# start of MATERIALS PROVIDED

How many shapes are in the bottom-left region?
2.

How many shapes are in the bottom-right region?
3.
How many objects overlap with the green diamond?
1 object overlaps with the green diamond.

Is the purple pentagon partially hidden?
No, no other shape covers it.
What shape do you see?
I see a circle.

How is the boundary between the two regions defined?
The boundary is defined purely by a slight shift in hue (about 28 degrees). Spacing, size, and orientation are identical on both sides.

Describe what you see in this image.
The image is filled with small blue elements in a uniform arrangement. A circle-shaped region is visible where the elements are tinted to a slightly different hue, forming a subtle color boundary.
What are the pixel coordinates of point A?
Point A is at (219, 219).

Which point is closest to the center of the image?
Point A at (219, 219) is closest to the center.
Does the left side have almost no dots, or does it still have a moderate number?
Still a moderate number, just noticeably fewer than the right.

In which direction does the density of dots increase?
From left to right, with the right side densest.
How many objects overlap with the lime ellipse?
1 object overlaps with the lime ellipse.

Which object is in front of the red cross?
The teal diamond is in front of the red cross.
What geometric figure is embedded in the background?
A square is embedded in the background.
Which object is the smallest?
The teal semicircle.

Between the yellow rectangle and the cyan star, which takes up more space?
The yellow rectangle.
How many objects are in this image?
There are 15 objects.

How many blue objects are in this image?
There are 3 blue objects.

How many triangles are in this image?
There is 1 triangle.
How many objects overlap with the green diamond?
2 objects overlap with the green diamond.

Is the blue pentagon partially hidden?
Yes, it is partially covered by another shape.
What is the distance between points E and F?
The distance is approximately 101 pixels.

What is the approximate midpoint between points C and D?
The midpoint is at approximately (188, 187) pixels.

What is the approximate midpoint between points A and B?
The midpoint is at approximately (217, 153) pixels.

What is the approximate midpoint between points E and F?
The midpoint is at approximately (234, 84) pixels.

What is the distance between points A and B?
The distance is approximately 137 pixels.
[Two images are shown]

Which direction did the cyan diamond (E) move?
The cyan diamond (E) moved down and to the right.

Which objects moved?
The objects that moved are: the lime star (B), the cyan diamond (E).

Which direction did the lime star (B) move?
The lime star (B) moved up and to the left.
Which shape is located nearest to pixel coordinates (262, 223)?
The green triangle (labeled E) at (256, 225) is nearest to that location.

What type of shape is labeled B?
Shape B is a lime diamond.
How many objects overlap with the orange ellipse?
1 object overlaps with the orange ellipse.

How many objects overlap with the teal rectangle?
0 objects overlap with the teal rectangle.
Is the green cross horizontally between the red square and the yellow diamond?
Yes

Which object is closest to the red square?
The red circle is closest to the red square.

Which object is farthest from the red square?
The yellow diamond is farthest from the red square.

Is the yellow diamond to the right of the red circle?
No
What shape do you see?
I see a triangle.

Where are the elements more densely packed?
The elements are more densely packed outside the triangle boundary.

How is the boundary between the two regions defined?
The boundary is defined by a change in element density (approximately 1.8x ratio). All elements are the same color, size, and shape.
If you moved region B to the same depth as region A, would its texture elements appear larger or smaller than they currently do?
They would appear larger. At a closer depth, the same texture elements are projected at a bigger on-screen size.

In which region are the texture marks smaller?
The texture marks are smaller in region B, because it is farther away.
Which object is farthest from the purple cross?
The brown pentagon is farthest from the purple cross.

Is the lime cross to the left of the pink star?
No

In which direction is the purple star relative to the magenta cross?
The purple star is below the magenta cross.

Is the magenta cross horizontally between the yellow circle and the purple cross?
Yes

# end of MATERIALS PROVIDED

(EXERCISE INSTRUCTIONS) Word for word, write out the data.

(RESULT FOR THIS EXERCISE)
How many shapes are in the bottom-left region?
2.

How many shapes are in the bottom-right region?
3.
How many objects overlap with the green diamond?
1 object overlaps with the green diamond.

Is the purple pentagon partially hidden?
No, no other shape covers it.
What shape do you see?
I see a circle.

How is the boundary between the two regions defined?
The boundary is defined purely by a slight shift in hue (about 28 degrees). Spacing, size, and orientation are identical on both sides.

Describe what you see in this image.
The image is filled with small blue elements in a uniform arrangement. A circle-shaped region is visible where the elements are tinted to a slightly different hue, forming a subtle color boundary.
What are the pixel coordinates of point A?
Point A is at (219, 219).

Which point is closest to the center of the image?
Point A at (219, 219) is closest to the center.
Does the left side have almost no dots, or does it still have a moderate number?
Still a moderate number, just noticeably fewer than the right.

In which direction does the density of dots increase?
From left to right, with the right side densest.
How many objects overlap with the lime ellipse?
1 object overlaps with the lime ellipse.

Which object is in front of the red cross?
The teal diamond is in front of the red cross.
What geometric figure is embedded in the background?
A square is embedded in the background.
Which object is the smallest?
The teal semicircle.

Between the yellow rectangle and the cyan star, which takes up more space?
The yellow rectangle.
How many objects are in this image?
There are 15 objects.

How many blue objects are in this image?
There are 3 blue objects.

How many triangles are in this image?
There is 1 triangle.
How many objects overlap with the green diamond?
2 objects overlap with the green diamond.

Is the blue pentagon partially hidden?
Yes, it is partially covered by another shape.
What is the distance between points E and F?
The distance is approximately 101 pixels.

What is the approximate midpoint between points C and D?
The midpoint is at approximately (188, 187) pixels.

What is the approximate midpoint between points A and B?
The midpoint is at approximately (217, 153) pixels.

What is the approximate midpoint between points E and F?
The midpoint is at approximately (234, 84) pixels.

What is the distance between points A and B?
The distance is approximately 137 pixels.
[Two images are shown]

Which direction did the cyan diamond (E) move?
The cyan diamond (E) moved down and to the right.

Which objects moved?
The objects that moved are: the lime star (B), the cyan diamond (E).

Which direction did the lime star (B) move?
The lime star (B) moved up and to the left.
Which shape is located nearest to pixel coordinates (262, 223)?
The green triangle (labeled E) at (256, 225) is nearest to that location.

What type of shape is labeled B?
Shape B is a lime diamond.
How many objects overlap with the orange ellipse?
1 object overlaps with the orange ellipse.

How many objects overlap with the teal rectangle?
0 objects overlap with the teal rectangle.
Is the green cross horizontally between the red square and the yellow diamond?
Yes

Which object is closest to the red square?
The red circle is closest to the red square.

Which object is farthest from the red square?
The yellow diamond is farthest from the red square.

Is the yellow diamond to the right of the red circle?
No
What shape do you see?
I see a triangle.

Where are the elements more densely packed?
The elements are more densely packed outside the triangle boundary.

How is the boundary between the two regions defined?
The boundary is defined by a change in element density (approximately 1.8x ratio). All elements are the same color, size, and shape.
If you moved region B to the same depth as region A, would its texture elements appear larger or smaller than they currently do?
They would appear larger. At a closer depth, the same texture elements are projected at a bigger on-screen size.

In which region are the texture marks smaller?
The texture marks are smaller in region B, because it is farther away.
Which object is farthest from the purple cross?
The brown pentagon is farthest from the purple cross.

Is the lime cross to the left of the pink star?
No

In which direction is the purple star relative to the magenta cross?
The purple star is below the magenta cross.

Is the magenta cross horizontally between the yellow circle and the purple cross?
Yes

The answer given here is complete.